- **Instructions for the task**
Beginning with the line in which "Is there a boundary visible in this image?" appears, transcribe each line word for word until the records end. Do not include pictures.

------------------------------

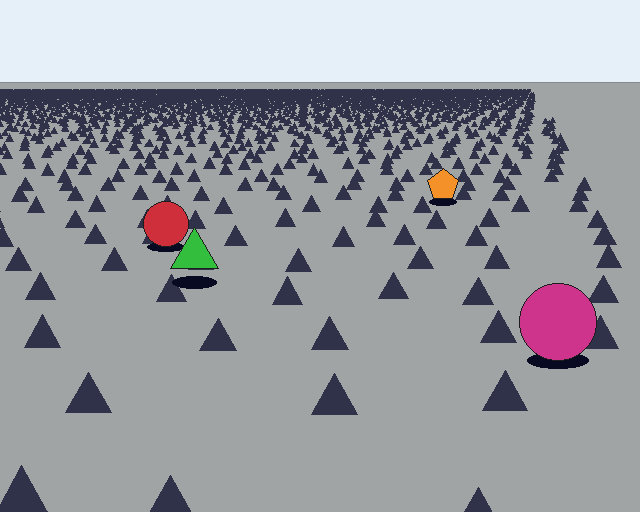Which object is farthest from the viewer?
The orange pentagon is farthest from the viewer. It appears smaller and the ground texture around it is denser.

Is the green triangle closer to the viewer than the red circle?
Yes. The green triangle is closer — you can tell from the texture gradient: the ground texture is coarser near it.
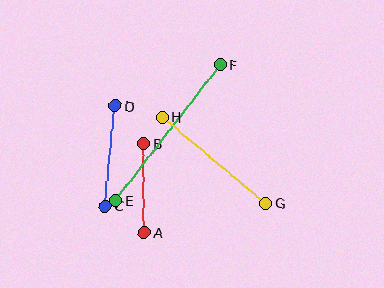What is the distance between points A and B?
The distance is approximately 89 pixels.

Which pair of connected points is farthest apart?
Points E and F are farthest apart.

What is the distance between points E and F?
The distance is approximately 172 pixels.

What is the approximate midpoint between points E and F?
The midpoint is at approximately (168, 132) pixels.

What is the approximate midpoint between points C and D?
The midpoint is at approximately (110, 156) pixels.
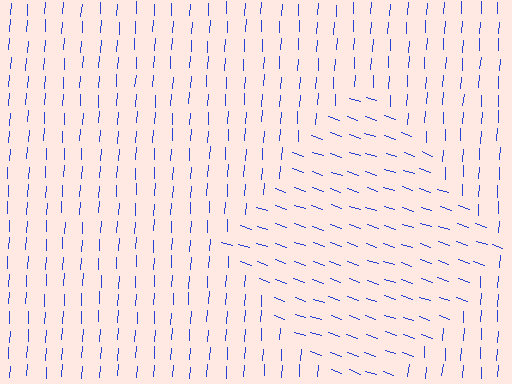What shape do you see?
I see a diamond.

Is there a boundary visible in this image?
Yes, there is a texture boundary formed by a change in line orientation.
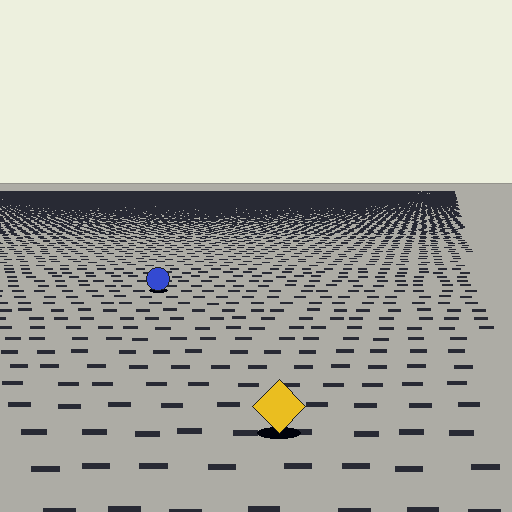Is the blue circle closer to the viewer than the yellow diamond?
No. The yellow diamond is closer — you can tell from the texture gradient: the ground texture is coarser near it.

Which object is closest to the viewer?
The yellow diamond is closest. The texture marks near it are larger and more spread out.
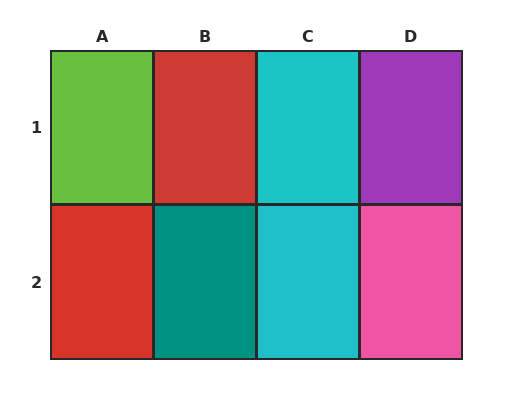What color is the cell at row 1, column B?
Red.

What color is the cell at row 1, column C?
Cyan.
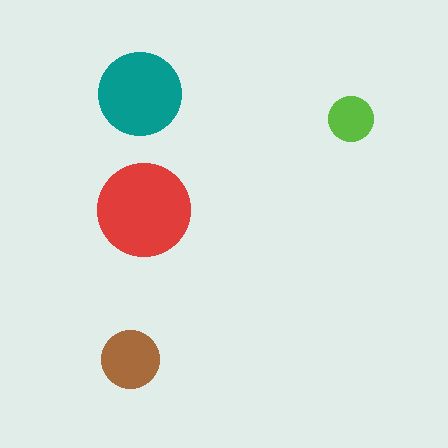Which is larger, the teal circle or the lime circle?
The teal one.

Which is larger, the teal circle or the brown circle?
The teal one.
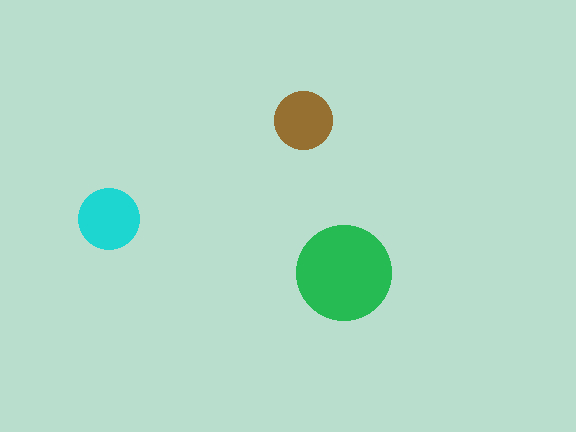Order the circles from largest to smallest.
the green one, the cyan one, the brown one.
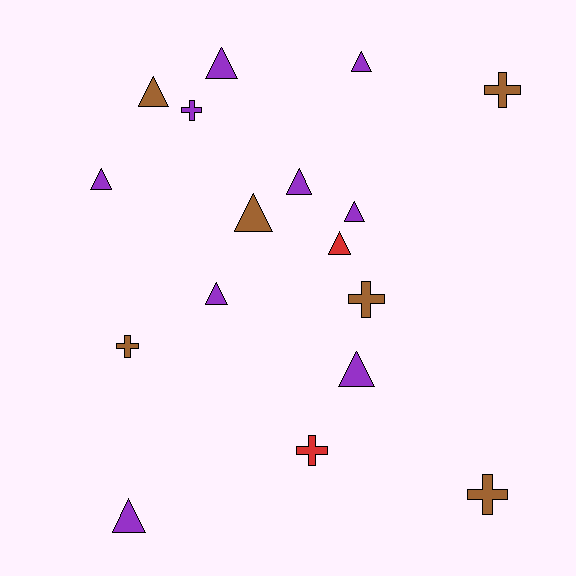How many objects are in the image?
There are 17 objects.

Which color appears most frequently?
Purple, with 9 objects.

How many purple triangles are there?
There are 8 purple triangles.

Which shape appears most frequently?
Triangle, with 11 objects.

------------------------------

- **Result of the exercise**
Is there a boundary visible in this image?
Yes, there is a texture boundary formed by a change in line orientation.
Is the blue circle closer to the viewer than the yellow diamond?
No. The yellow diamond is closer — you can tell from the texture gradient: the ground texture is coarser near it.

Which object is closest to the viewer?
The yellow diamond is closest. The texture marks near it are larger and more spread out.
What color is the cell at row 1, column B?
Red.

What color is the cell at row 1, column C?
Cyan.
Which is larger, the teal circle or the lime circle?
The teal one.

Which is larger, the teal circle or the brown circle?
The teal one.
Order the circles from largest to smallest.
the green one, the cyan one, the brown one.
How many objects are in the image?
There are 17 objects.

Which color appears most frequently?
Purple, with 9 objects.

How many purple triangles are there?
There are 8 purple triangles.

Which shape appears most frequently?
Triangle, with 11 objects.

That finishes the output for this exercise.